## Direction
Below this line is a listing that includes pictures. Copy exactly, and only, the lines from the one containing "Which group has" through the one containing "What are the minimum"; the pictures do not go in the copy.

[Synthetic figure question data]

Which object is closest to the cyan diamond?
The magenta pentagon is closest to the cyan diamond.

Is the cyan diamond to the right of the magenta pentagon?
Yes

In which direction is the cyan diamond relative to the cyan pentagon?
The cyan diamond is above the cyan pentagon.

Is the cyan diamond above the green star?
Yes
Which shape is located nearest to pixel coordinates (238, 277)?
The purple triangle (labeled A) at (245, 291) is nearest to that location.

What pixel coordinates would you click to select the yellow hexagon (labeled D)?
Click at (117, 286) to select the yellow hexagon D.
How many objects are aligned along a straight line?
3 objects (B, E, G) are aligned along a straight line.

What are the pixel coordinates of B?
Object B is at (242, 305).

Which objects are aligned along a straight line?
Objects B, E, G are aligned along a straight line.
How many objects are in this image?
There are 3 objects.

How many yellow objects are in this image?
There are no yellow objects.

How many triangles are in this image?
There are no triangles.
---
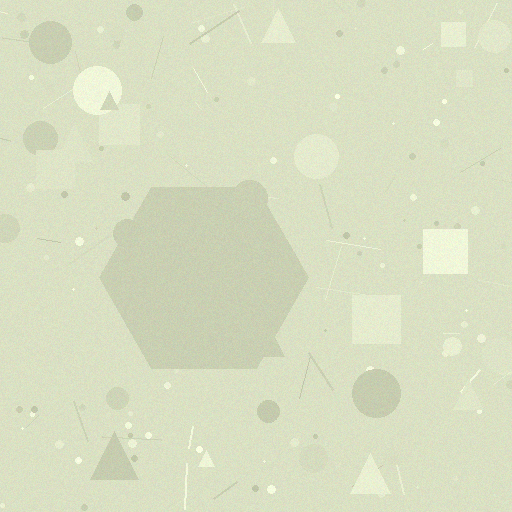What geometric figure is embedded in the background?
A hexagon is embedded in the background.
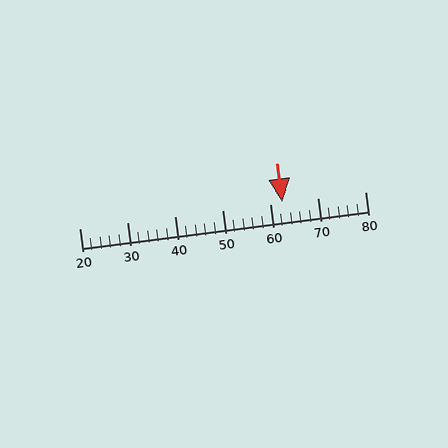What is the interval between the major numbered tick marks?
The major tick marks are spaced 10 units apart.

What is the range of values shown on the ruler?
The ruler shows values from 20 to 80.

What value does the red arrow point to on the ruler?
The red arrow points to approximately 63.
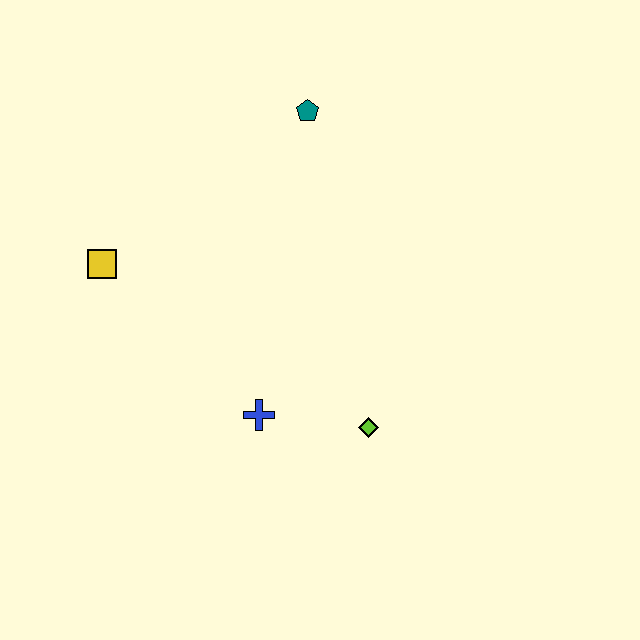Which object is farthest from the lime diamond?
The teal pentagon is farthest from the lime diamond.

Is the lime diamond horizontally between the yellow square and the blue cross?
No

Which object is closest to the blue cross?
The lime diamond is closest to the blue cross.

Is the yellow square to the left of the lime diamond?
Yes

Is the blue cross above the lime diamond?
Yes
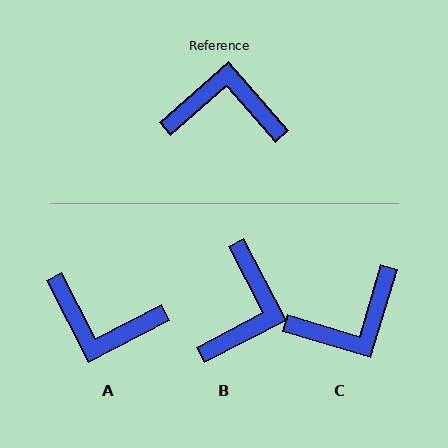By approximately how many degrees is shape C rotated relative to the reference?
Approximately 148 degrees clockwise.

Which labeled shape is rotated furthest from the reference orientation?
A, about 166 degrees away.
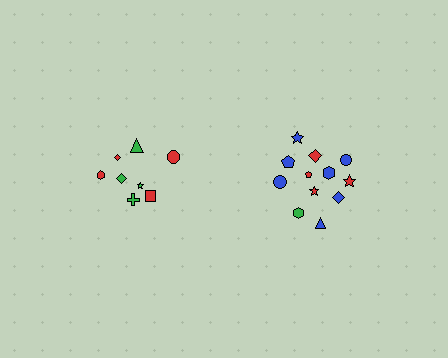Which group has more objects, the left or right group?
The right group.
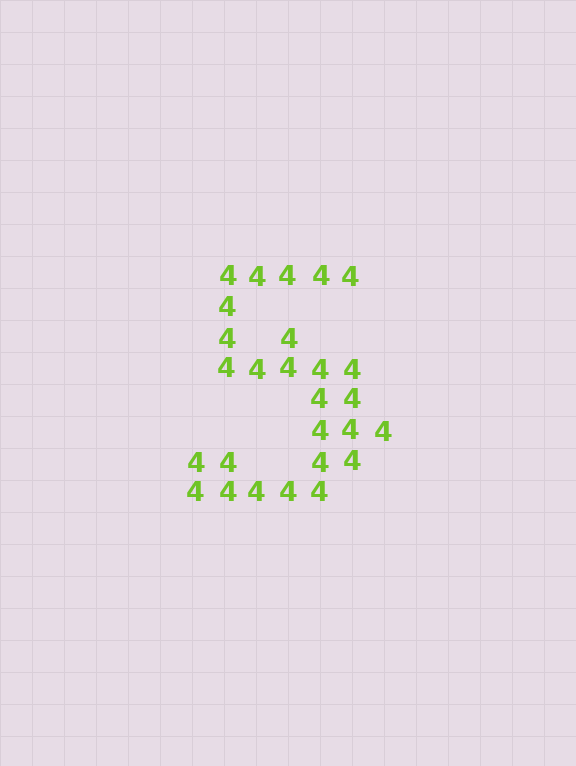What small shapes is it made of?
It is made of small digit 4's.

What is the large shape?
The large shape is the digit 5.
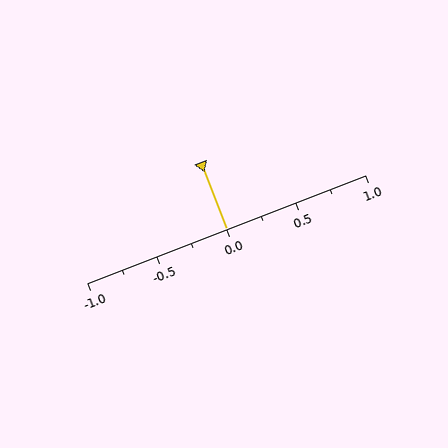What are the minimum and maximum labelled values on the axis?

## Problem solution
Which group has more objects, the left or right group?
The right group.
What small shapes is it made of?
It is made of small digit 4's.

What is the large shape?
The large shape is the digit 5.
What are the minimum and maximum labelled values on the axis?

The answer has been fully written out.